**REQUIREMENT**
Go through the entries below and print each one exactly, leaving out pictures.

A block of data
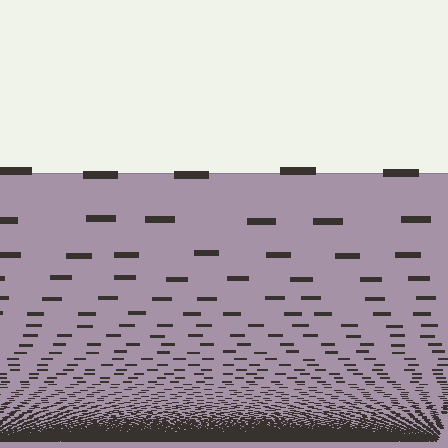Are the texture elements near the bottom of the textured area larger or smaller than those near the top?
Smaller. The gradient is inverted — elements near the bottom are smaller and denser.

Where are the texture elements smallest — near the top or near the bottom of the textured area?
Near the bottom.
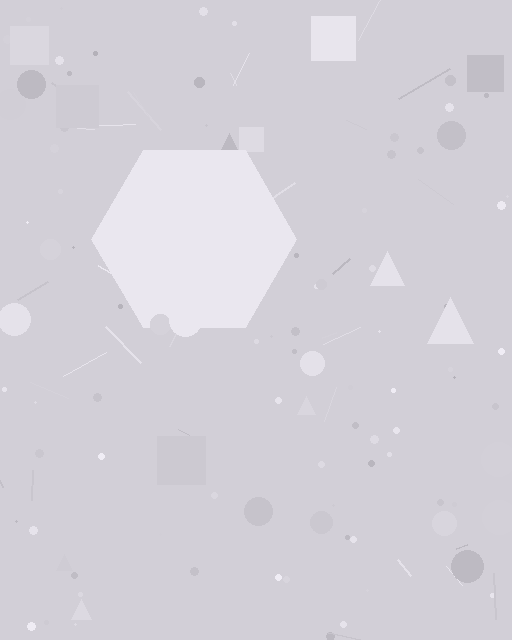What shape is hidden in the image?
A hexagon is hidden in the image.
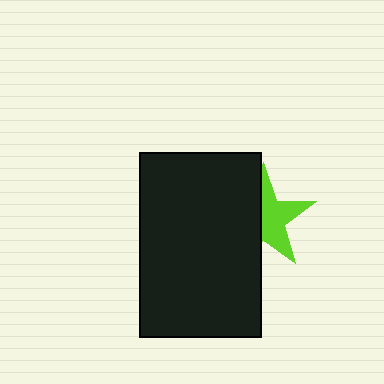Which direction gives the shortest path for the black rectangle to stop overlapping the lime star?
Moving left gives the shortest separation.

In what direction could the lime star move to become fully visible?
The lime star could move right. That would shift it out from behind the black rectangle entirely.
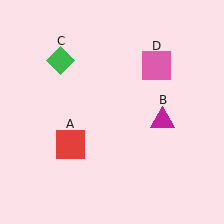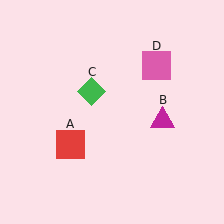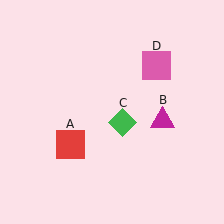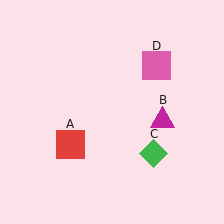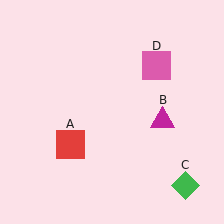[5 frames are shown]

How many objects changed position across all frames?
1 object changed position: green diamond (object C).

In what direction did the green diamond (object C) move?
The green diamond (object C) moved down and to the right.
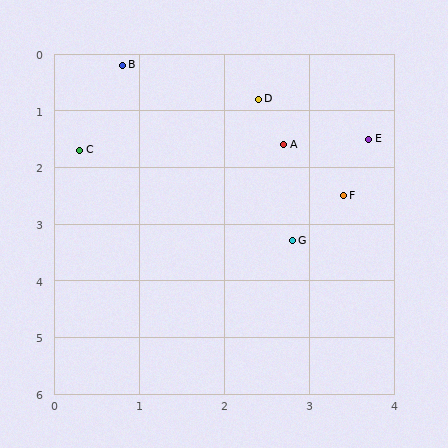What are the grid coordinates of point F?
Point F is at approximately (3.4, 2.5).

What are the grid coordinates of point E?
Point E is at approximately (3.7, 1.5).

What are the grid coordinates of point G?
Point G is at approximately (2.8, 3.3).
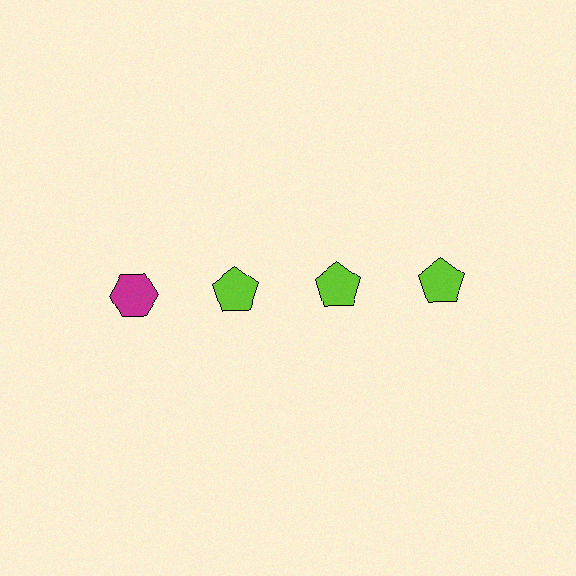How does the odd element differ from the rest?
It differs in both color (magenta instead of lime) and shape (hexagon instead of pentagon).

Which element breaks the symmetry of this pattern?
The magenta hexagon in the top row, leftmost column breaks the symmetry. All other shapes are lime pentagons.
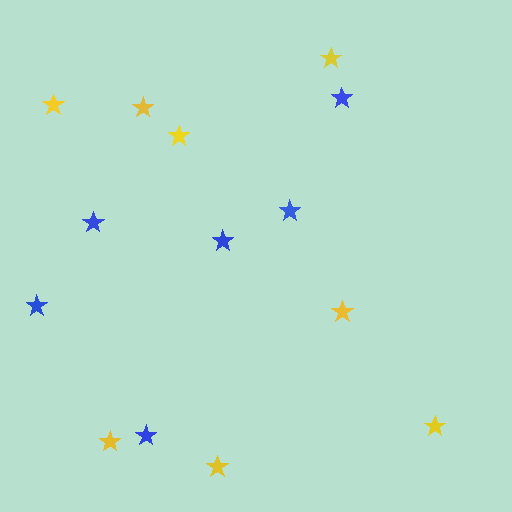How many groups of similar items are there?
There are 2 groups: one group of blue stars (6) and one group of yellow stars (8).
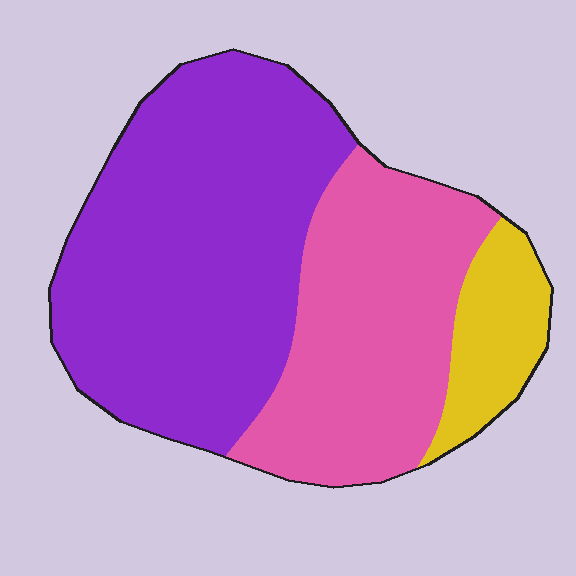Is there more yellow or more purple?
Purple.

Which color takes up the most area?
Purple, at roughly 55%.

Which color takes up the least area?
Yellow, at roughly 10%.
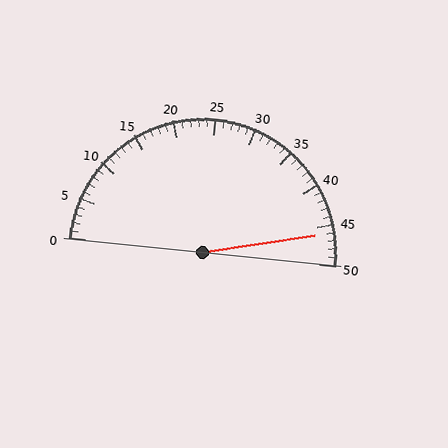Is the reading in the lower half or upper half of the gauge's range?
The reading is in the upper half of the range (0 to 50).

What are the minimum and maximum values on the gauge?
The gauge ranges from 0 to 50.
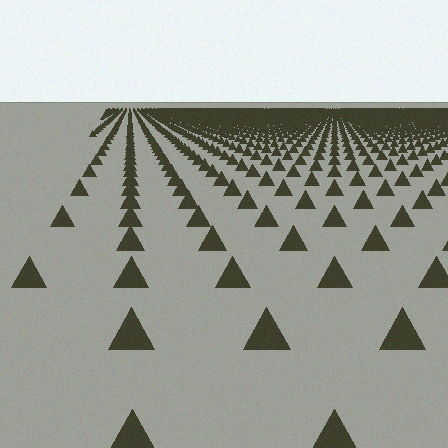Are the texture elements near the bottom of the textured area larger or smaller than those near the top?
Larger. Near the bottom, elements are closer to the viewer and appear at a bigger on-screen size.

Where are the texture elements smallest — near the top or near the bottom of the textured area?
Near the top.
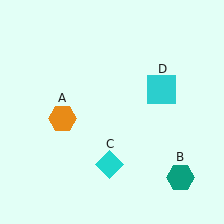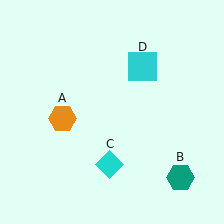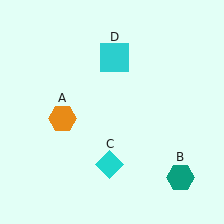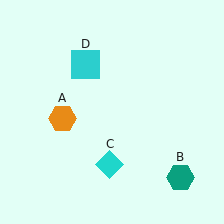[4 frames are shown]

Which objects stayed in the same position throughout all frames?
Orange hexagon (object A) and teal hexagon (object B) and cyan diamond (object C) remained stationary.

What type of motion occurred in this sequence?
The cyan square (object D) rotated counterclockwise around the center of the scene.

**TASK ANSWER**
Are the texture elements near the bottom of the textured area larger or smaller than those near the top?
Smaller. The gradient is inverted — elements near the bottom are smaller and denser.

Where are the texture elements smallest — near the top or near the bottom of the textured area?
Near the bottom.
What shape is hidden in the image?
A hexagon is hidden in the image.
Which direction gives the shortest path for the black rectangle to stop overlapping the lime star?
Moving left gives the shortest separation.

In what direction could the lime star move to become fully visible?
The lime star could move right. That would shift it out from behind the black rectangle entirely.
[5 frames are shown]

How many objects changed position across all frames?
1 object changed position: green diamond (object C).

In what direction did the green diamond (object C) move?
The green diamond (object C) moved down and to the right.
What are the grid coordinates of point F?
Point F is at approximately (3.4, 2.5).

What are the grid coordinates of point E?
Point E is at approximately (3.7, 1.5).

What are the grid coordinates of point G?
Point G is at approximately (2.8, 3.3).
How does the odd element differ from the rest?
It differs in both color (magenta instead of lime) and shape (hexagon instead of pentagon).

Which element breaks the symmetry of this pattern?
The magenta hexagon in the top row, leftmost column breaks the symmetry. All other shapes are lime pentagons.
How many groups of similar items are there?
There are 2 groups: one group of blue stars (6) and one group of yellow stars (8).
Is there more yellow or more purple?
Purple.

Which color takes up the most area?
Purple, at roughly 55%.

Which color takes up the least area?
Yellow, at roughly 10%.
Is the reading in the lower half or upper half of the gauge's range?
The reading is in the upper half of the range (0 to 50).

What are the minimum and maximum values on the gauge?
The gauge ranges from 0 to 50.
Are the texture elements near the bottom of the textured area larger or smaller than those near the top?
Larger. Near the bottom, elements are closer to the viewer and appear at a bigger on-screen size.

Where are the texture elements smallest — near the top or near the bottom of the textured area?
Near the top.
[4 frames are shown]

Which objects stayed in the same position throughout all frames?
Orange hexagon (object A) and teal hexagon (object B) and cyan diamond (object C) remained stationary.

What type of motion occurred in this sequence?
The cyan square (object D) rotated counterclockwise around the center of the scene.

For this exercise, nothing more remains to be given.